Entries from a dataset
******************************
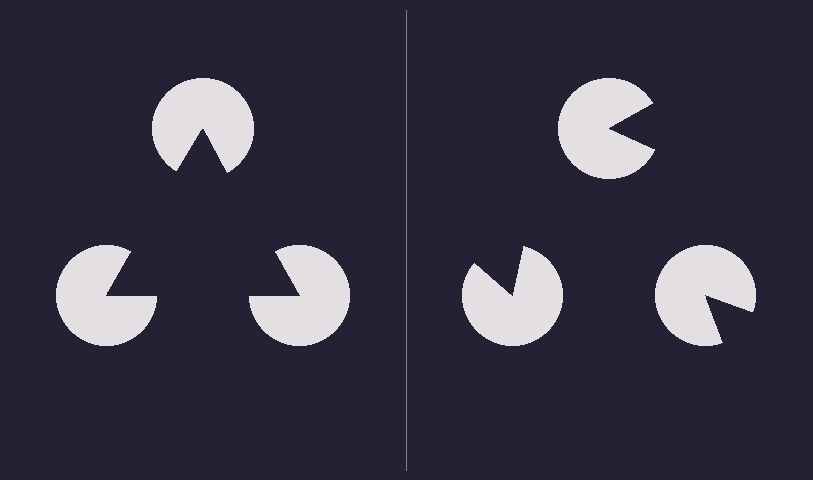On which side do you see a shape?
An illusory triangle appears on the left side. On the right side the wedge cuts are rotated, so no coherent shape forms.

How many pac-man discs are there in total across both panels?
6 — 3 on each side.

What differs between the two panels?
The pac-man discs are positioned identically on both sides; only the wedge orientations differ. On the left they align to a triangle; on the right they are misaligned.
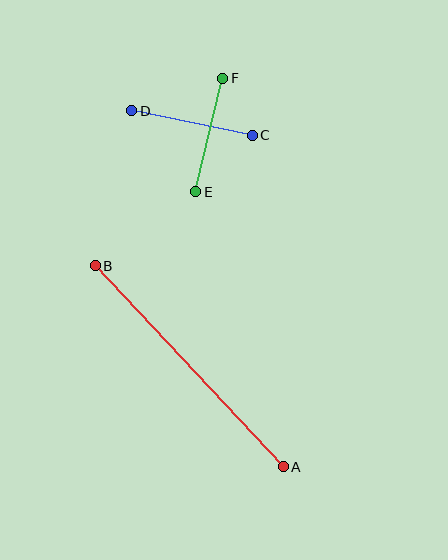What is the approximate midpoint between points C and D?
The midpoint is at approximately (192, 123) pixels.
******************************
Objective
Output all of the records exactly as they appear above, but not the pictures.

Full output
On which side do you see a shape?
An illusory triangle appears on the left side. On the right side the wedge cuts are rotated, so no coherent shape forms.

How many pac-man discs are there in total across both panels?
6 — 3 on each side.

What differs between the two panels?
The pac-man discs are positioned identically on both sides; only the wedge orientations differ. On the left they align to a triangle; on the right they are misaligned.
What is the approximate midpoint between points C and D?
The midpoint is at approximately (192, 123) pixels.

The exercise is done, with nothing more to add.